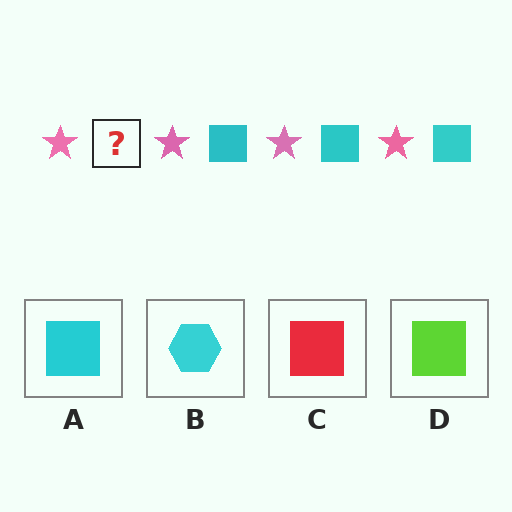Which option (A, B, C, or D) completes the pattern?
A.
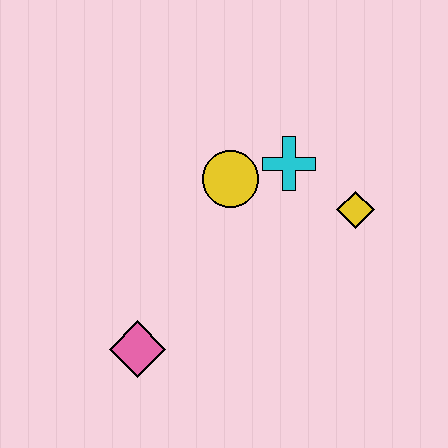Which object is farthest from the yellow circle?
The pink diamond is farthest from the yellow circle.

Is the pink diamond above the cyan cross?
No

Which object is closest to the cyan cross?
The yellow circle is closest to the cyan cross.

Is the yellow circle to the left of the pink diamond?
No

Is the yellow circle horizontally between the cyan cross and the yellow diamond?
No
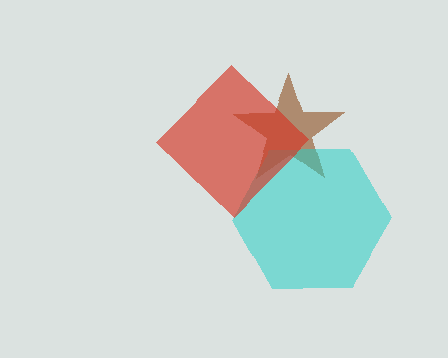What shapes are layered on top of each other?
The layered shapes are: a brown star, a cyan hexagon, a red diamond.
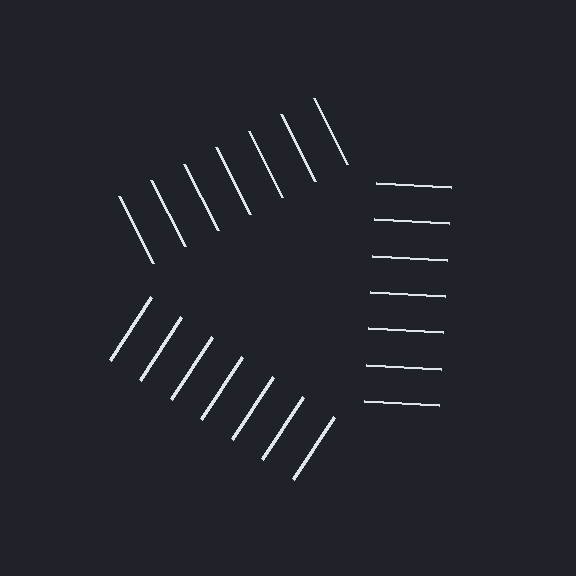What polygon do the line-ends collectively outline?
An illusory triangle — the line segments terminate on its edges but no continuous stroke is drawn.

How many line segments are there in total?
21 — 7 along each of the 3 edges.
* * *
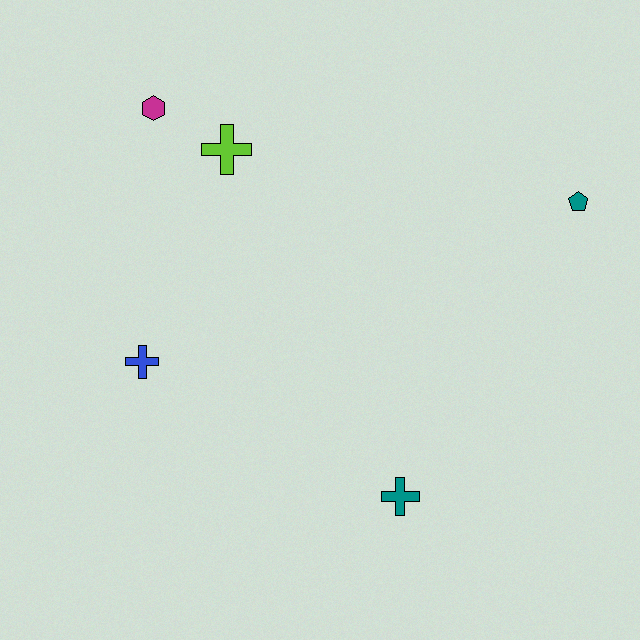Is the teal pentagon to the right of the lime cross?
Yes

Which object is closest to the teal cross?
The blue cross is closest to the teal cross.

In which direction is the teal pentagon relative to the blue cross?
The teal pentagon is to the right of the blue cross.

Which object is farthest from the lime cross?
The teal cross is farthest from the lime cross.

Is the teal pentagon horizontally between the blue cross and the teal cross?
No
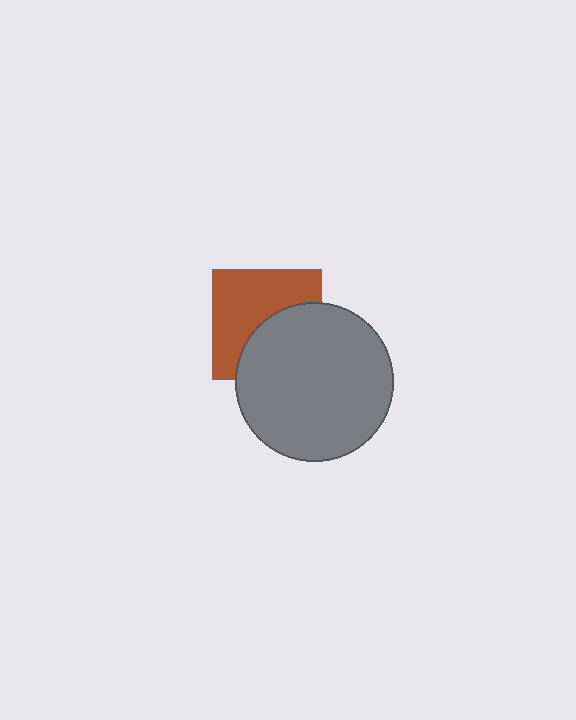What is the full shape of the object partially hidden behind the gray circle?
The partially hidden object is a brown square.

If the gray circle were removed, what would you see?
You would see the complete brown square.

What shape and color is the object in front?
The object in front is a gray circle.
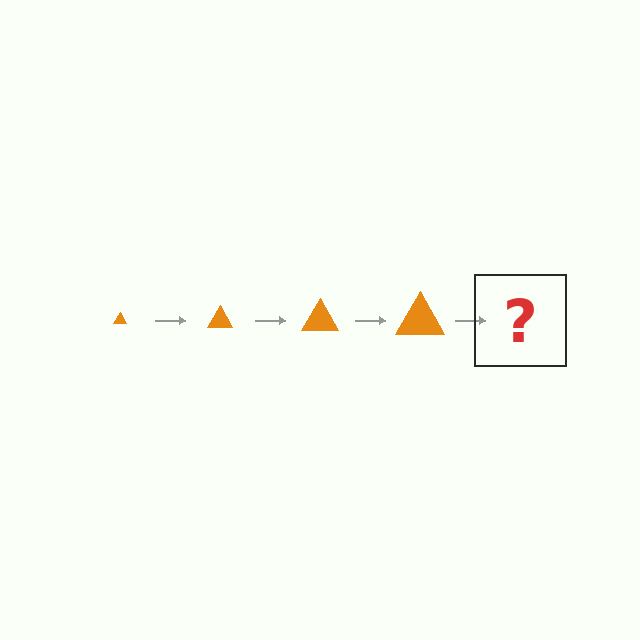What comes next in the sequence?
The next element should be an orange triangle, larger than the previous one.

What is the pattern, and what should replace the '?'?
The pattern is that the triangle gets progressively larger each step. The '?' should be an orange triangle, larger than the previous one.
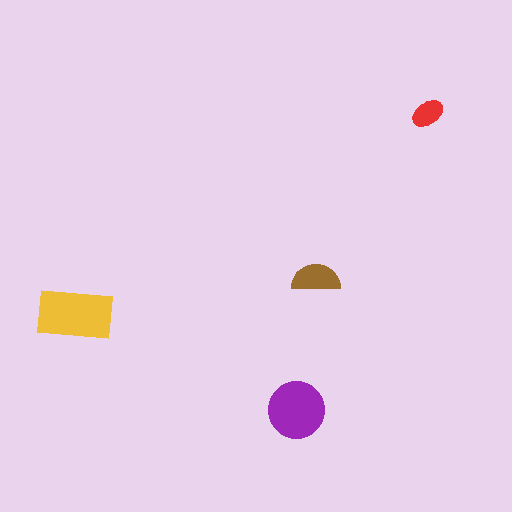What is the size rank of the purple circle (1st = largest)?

**PROBLEM DETAILS:** From the line that has "Is the teal pentagon to" through the line that has "What is the size", reproduce each line exactly as it stands and nothing else; do not include any pictures.

**PROBLEM SOLUTION:**
Is the teal pentagon to the right of the lime cross?
Yes

Which object is closest to the teal cross?
The blue cross is closest to the teal cross.

In which direction is the teal pentagon relative to the blue cross?
The teal pentagon is to the right of the blue cross.

Which object is farthest from the lime cross?
The teal cross is farthest from the lime cross.

Is the teal pentagon horizontally between the blue cross and the teal cross?
No
What is the full shape of the object partially hidden behind the gray circle?
The partially hidden object is a brown square.

If the gray circle were removed, what would you see?
You would see the complete brown square.

What shape and color is the object in front?
The object in front is a gray circle.
What comes next in the sequence?
The next element should be an orange triangle, larger than the previous one.

What is the pattern, and what should replace the '?'?
The pattern is that the triangle gets progressively larger each step. The '?' should be an orange triangle, larger than the previous one.
What is the size rank of the purple circle (1st = largest)?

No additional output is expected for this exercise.